WHAT YOU SHOULD DO:
Every record must appear in your copy exactly as written, with no pictures.
# START OF SOURCE MATERIAL
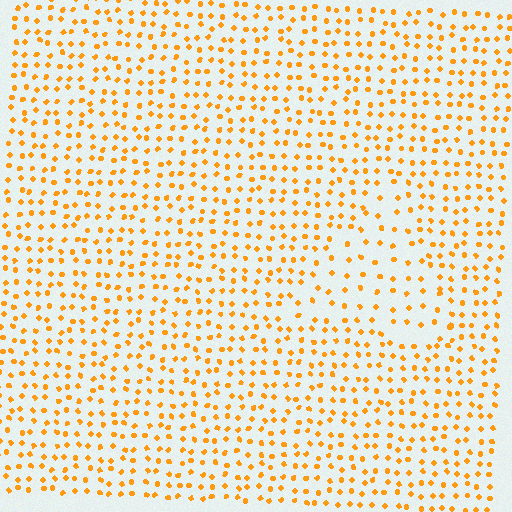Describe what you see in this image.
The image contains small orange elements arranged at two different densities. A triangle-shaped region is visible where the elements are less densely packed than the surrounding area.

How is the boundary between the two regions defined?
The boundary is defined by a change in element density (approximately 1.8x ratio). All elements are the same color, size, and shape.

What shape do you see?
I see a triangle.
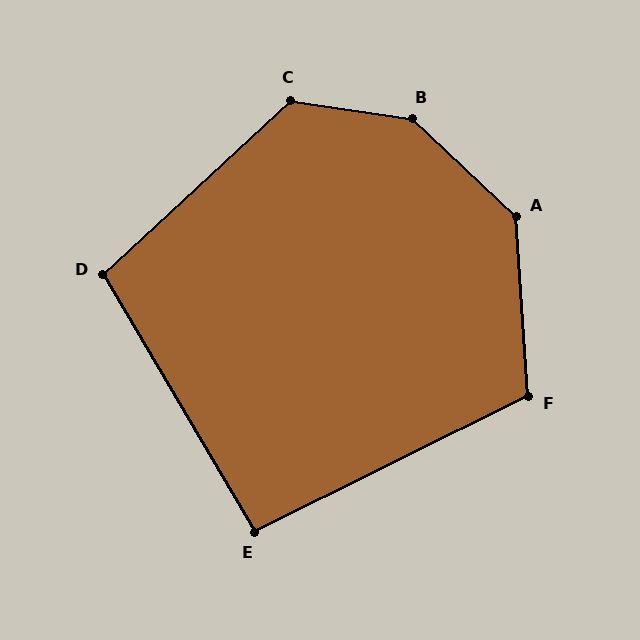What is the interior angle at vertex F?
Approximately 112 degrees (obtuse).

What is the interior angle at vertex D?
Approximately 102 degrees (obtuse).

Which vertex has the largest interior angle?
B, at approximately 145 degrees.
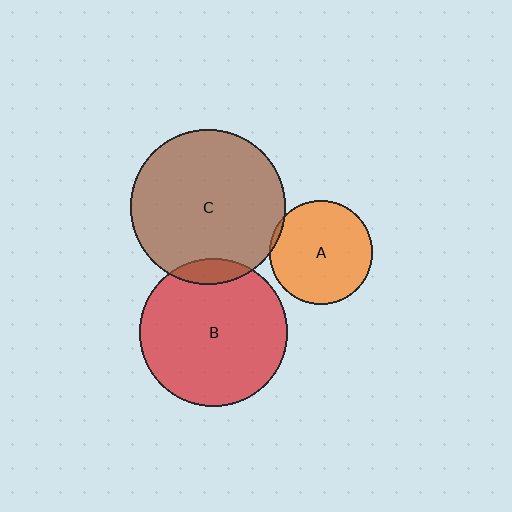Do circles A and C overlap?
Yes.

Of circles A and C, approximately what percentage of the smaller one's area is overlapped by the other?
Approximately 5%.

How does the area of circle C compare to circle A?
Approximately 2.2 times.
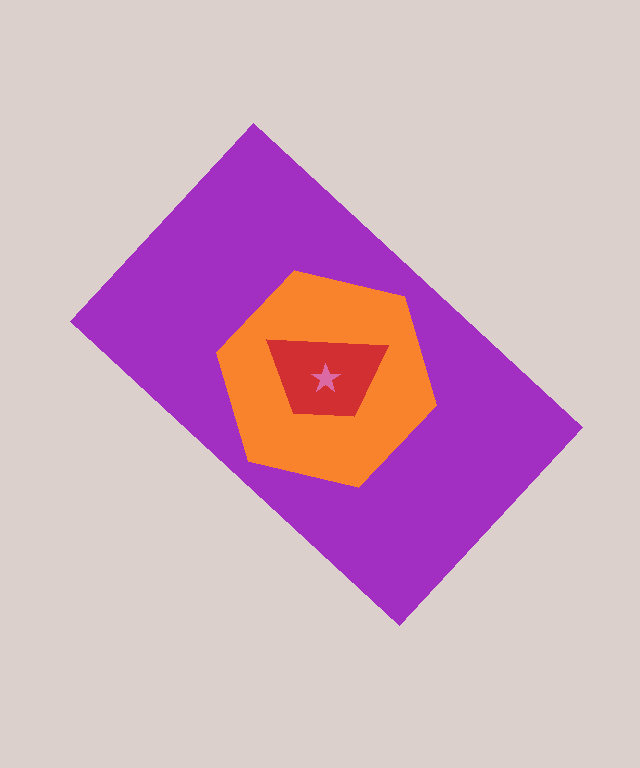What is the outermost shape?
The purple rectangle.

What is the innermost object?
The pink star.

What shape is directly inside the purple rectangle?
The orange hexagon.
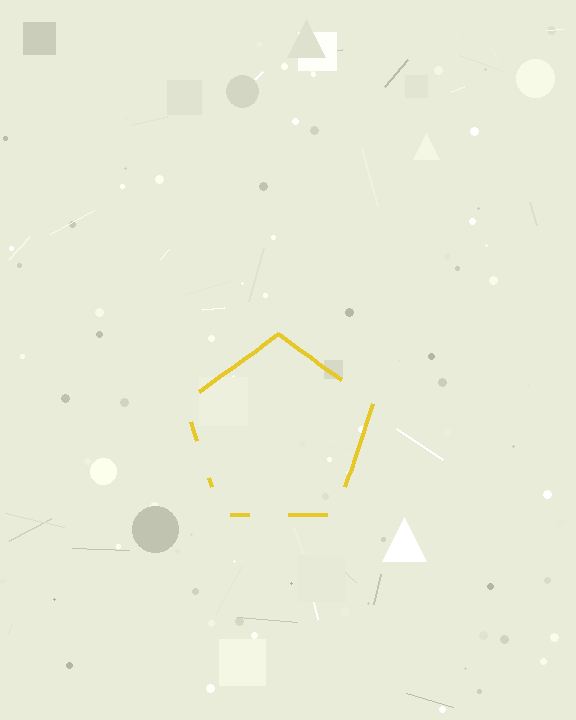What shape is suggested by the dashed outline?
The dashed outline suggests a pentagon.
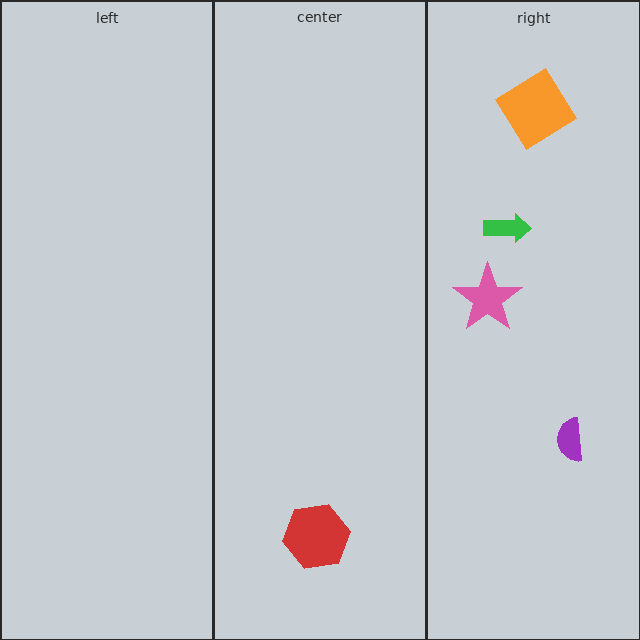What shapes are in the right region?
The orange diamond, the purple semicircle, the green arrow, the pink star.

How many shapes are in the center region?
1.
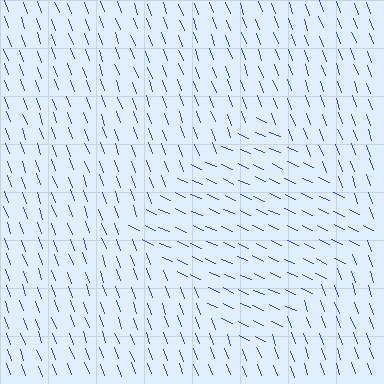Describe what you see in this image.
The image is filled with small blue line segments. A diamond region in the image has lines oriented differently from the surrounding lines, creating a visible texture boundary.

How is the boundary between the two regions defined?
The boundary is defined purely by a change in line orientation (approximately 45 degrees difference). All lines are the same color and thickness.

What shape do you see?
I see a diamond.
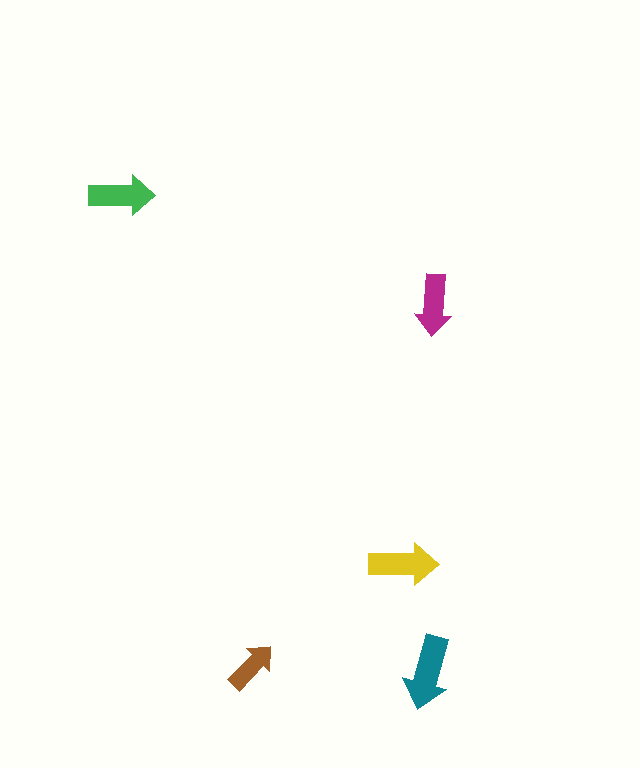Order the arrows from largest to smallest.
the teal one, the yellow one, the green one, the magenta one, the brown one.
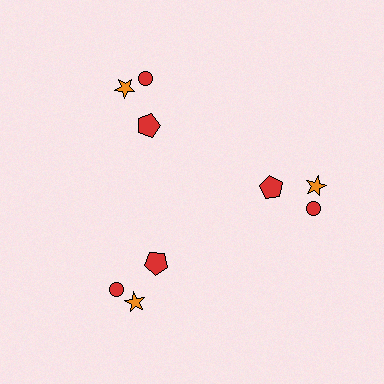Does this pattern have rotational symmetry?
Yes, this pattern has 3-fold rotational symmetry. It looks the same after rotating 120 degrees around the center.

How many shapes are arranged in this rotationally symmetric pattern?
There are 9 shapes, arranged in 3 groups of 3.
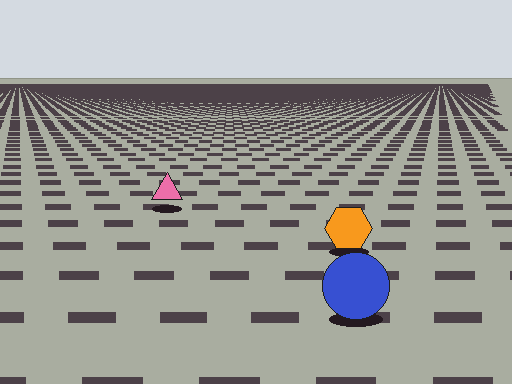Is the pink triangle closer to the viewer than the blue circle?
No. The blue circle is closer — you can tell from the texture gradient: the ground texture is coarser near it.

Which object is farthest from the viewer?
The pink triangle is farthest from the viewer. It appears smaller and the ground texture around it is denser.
# END OF SOURCE MATERIAL
FINAL RESULT:
Describe what you see in this image.
The image contains small orange elements arranged at two different densities. A triangle-shaped region is visible where the elements are less densely packed than the surrounding area.

How is the boundary between the two regions defined?
The boundary is defined by a change in element density (approximately 1.8x ratio). All elements are the same color, size, and shape.

What shape do you see?
I see a triangle.
What is the interior angle at vertex F?
Approximately 112 degrees (obtuse).

What is the interior angle at vertex D?
Approximately 102 degrees (obtuse).

Which vertex has the largest interior angle?
B, at approximately 145 degrees.
Do circles A and C overlap?
Yes.

Of circles A and C, approximately what percentage of the smaller one's area is overlapped by the other?
Approximately 5%.

How does the area of circle C compare to circle A?
Approximately 2.2 times.
What is the outermost shape?
The purple rectangle.

What is the innermost object?
The pink star.

What shape is directly inside the purple rectangle?
The orange hexagon.
What shape is suggested by the dashed outline?
The dashed outline suggests a pentagon.
What shapes are in the right region?
The orange diamond, the purple semicircle, the green arrow, the pink star.

How many shapes are in the center region?
1.
Describe what you see in this image.
The image is filled with small blue line segments. A diamond region in the image has lines oriented differently from the surrounding lines, creating a visible texture boundary.

How is the boundary between the two regions defined?
The boundary is defined purely by a change in line orientation (approximately 45 degrees difference). All lines are the same color and thickness.

What shape do you see?
I see a diamond.
Order the arrows from largest to smallest.
the teal one, the yellow one, the green one, the magenta one, the brown one.
Does this pattern have rotational symmetry?
Yes, this pattern has 3-fold rotational symmetry. It looks the same after rotating 120 degrees around the center.

How many shapes are arranged in this rotationally symmetric pattern?
There are 9 shapes, arranged in 3 groups of 3.
Is the pink triangle closer to the viewer than the blue circle?
No. The blue circle is closer — you can tell from the texture gradient: the ground texture is coarser near it.

Which object is farthest from the viewer?
The pink triangle is farthest from the viewer. It appears smaller and the ground texture around it is denser.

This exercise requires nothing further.